-- START --
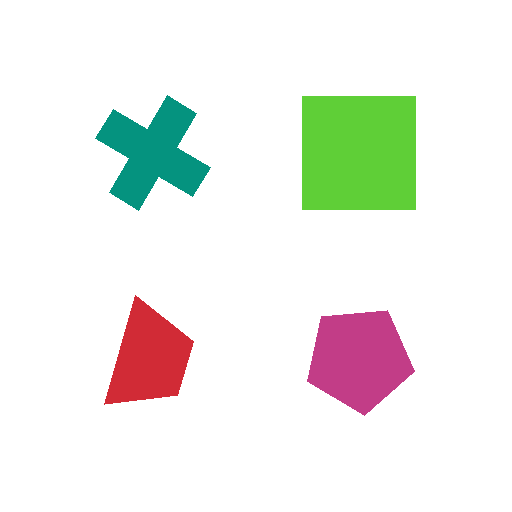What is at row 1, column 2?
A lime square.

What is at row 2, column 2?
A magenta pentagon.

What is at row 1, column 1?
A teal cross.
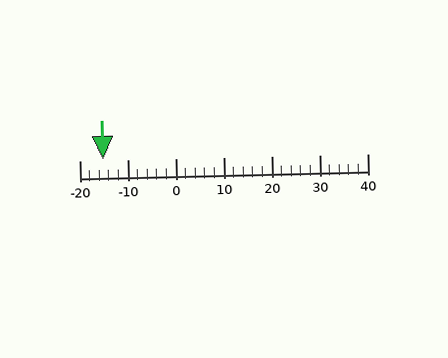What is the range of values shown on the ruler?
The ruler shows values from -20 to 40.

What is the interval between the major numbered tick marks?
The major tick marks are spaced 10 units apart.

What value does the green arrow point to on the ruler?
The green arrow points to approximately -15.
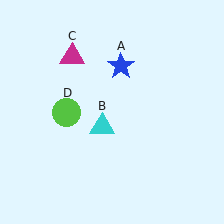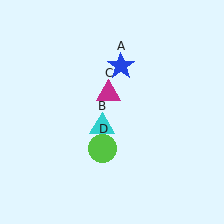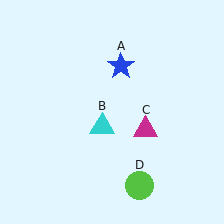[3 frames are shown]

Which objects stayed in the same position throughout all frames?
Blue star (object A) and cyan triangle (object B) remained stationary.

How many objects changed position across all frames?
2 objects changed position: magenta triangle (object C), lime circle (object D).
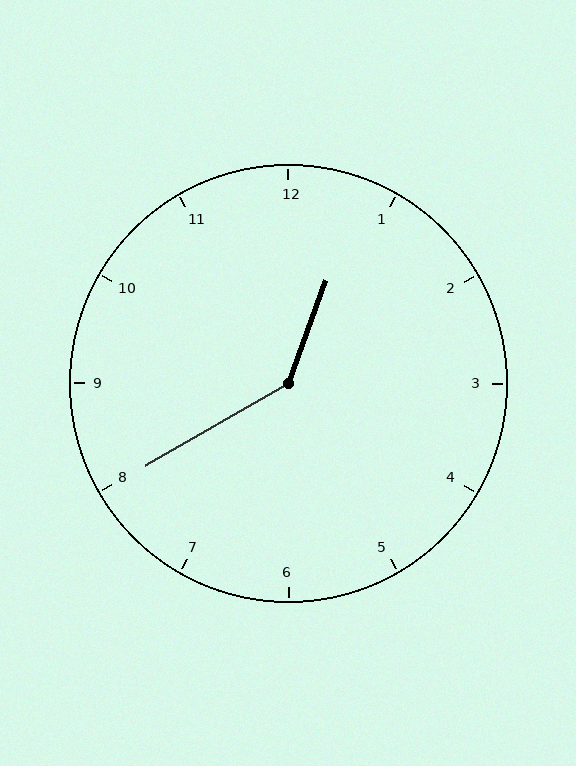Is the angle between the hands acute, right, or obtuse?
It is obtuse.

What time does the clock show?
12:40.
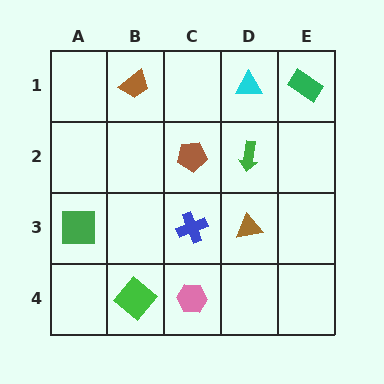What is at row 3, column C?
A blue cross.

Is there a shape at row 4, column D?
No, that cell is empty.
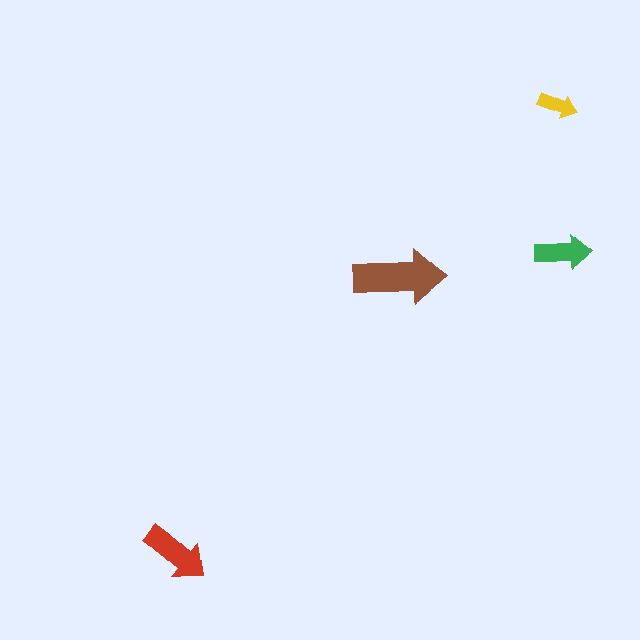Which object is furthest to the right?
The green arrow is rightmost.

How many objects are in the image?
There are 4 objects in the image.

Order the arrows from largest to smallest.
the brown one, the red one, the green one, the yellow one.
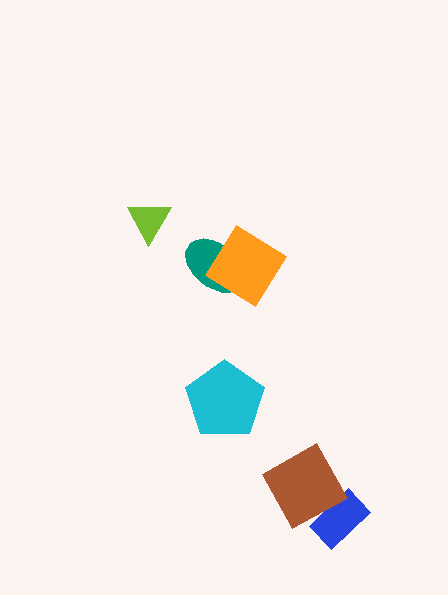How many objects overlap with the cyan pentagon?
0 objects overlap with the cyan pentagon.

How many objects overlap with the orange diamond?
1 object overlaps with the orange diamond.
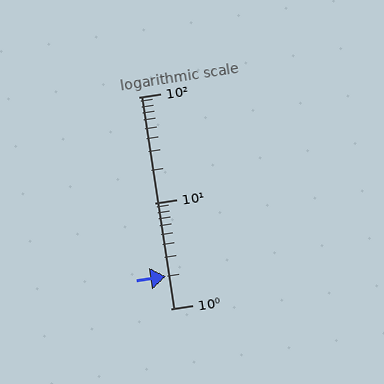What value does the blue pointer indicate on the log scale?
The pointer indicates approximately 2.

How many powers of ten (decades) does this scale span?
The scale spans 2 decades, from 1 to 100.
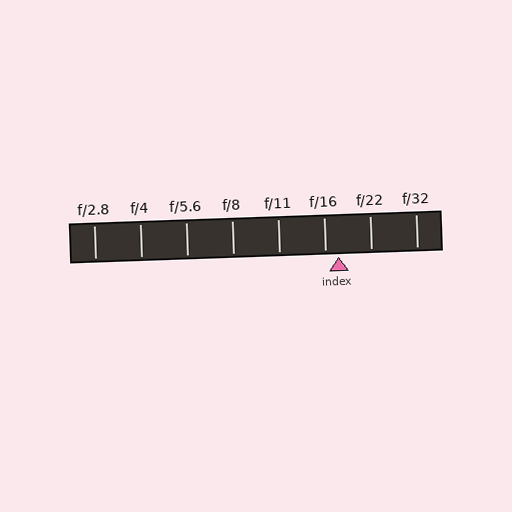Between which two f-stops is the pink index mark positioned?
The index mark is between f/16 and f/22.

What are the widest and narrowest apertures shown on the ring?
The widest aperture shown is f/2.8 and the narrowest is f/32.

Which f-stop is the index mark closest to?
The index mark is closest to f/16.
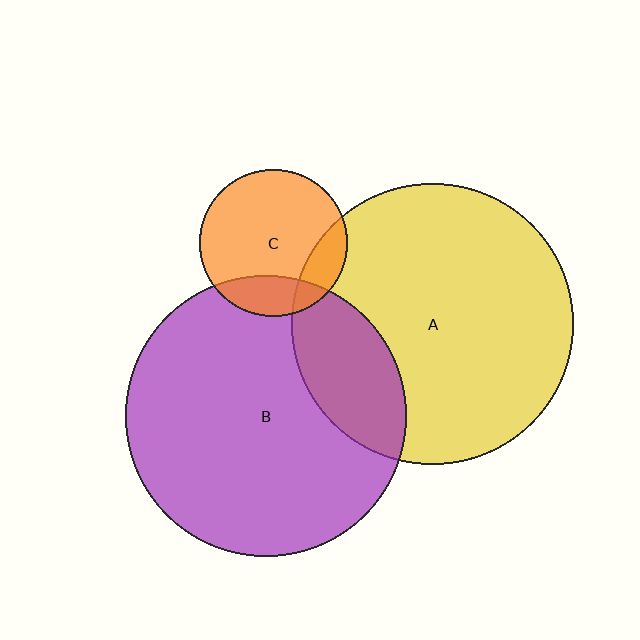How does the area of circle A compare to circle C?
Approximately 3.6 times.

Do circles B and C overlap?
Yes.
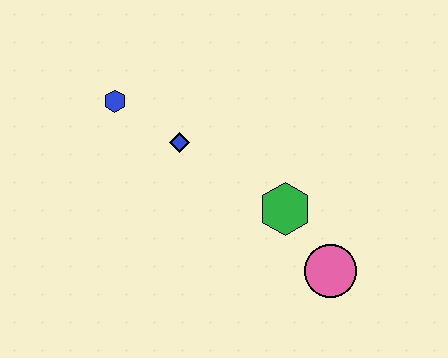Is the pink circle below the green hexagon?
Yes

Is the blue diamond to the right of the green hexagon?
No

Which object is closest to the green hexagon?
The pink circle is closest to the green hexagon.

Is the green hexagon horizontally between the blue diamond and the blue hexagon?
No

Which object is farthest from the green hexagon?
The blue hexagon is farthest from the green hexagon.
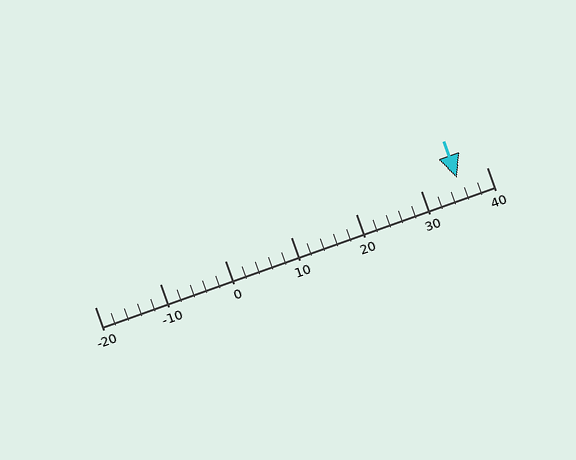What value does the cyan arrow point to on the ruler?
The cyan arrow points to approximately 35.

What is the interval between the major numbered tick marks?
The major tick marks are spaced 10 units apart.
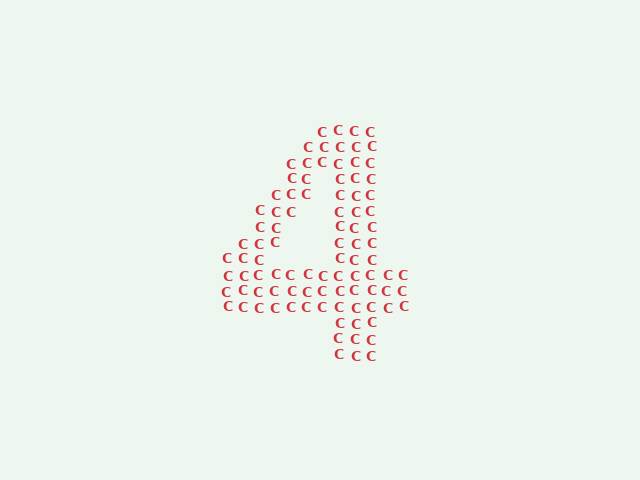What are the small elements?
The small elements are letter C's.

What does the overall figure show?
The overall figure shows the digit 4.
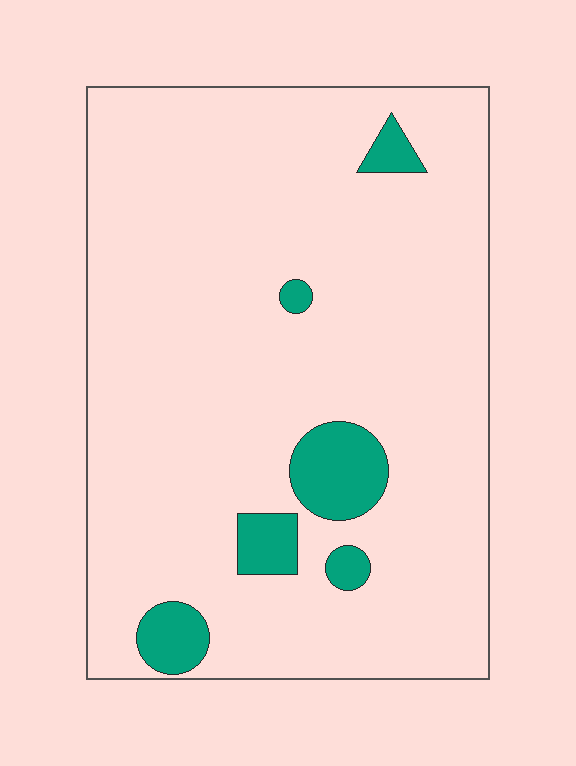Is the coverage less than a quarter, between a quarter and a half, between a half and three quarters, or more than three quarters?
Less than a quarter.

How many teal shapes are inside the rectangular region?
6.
-- END --
-- PROBLEM TO SOLVE --
Transcribe every entry above exactly. Omit all pictures.

-- REPLY TO THE EXERCISE --
What is at row 1, column 2?
A lime square.

What is at row 2, column 2?
A magenta pentagon.

What is at row 1, column 1?
A teal cross.
What is the range of values shown on the ruler?
The ruler shows values from -20 to 40.

What is the interval between the major numbered tick marks?
The major tick marks are spaced 10 units apart.

What value does the green arrow point to on the ruler?
The green arrow points to approximately -15.
[3 frames are shown]

Which objects stayed in the same position throughout all frames?
Blue star (object A) and cyan triangle (object B) remained stationary.

How many objects changed position across all frames?
2 objects changed position: magenta triangle (object C), lime circle (object D).
Is the angle between the hands acute, right, or obtuse?
It is obtuse.

What time does the clock show?
12:40.
What is at row 3, column C?
A blue cross.

Is there a shape at row 4, column D?
No, that cell is empty.
Which object is furthest to the right?
The green arrow is rightmost.

How many objects are in the image?
There are 4 objects in the image.

Order the arrows from largest to smallest.
the brown one, the red one, the green one, the yellow one.
How many objects overlap with the cyan pentagon?
0 objects overlap with the cyan pentagon.

How many objects overlap with the orange diamond?
1 object overlaps with the orange diamond.
What value does the blue pointer indicate on the log scale?
The pointer indicates approximately 2.

How many powers of ten (decades) does this scale span?
The scale spans 2 decades, from 1 to 100.
Between which two f-stops is the pink index mark positioned?
The index mark is between f/16 and f/22.

What are the widest and narrowest apertures shown on the ring?
The widest aperture shown is f/2.8 and the narrowest is f/32.

Which f-stop is the index mark closest to?
The index mark is closest to f/16.
How does the area of circle A compare to circle C?
Approximately 3.6 times.

Do circles B and C overlap?
Yes.
Is the pink circle below the green hexagon?
Yes

Is the blue diamond to the right of the green hexagon?
No

Which object is closest to the green hexagon?
The pink circle is closest to the green hexagon.

Is the green hexagon horizontally between the blue diamond and the blue hexagon?
No

Which object is farthest from the green hexagon?
The blue hexagon is farthest from the green hexagon.
What value does the cyan arrow point to on the ruler?
The cyan arrow points to approximately 35.

What is the interval between the major numbered tick marks?
The major tick marks are spaced 10 units apart.
What are the small elements?
The small elements are letter C's.

What does the overall figure show?
The overall figure shows the digit 4.
Is the coverage less than a quarter, between a quarter and a half, between a half and three quarters, or more than three quarters?
Less than a quarter.

How many teal shapes are inside the rectangular region?
6.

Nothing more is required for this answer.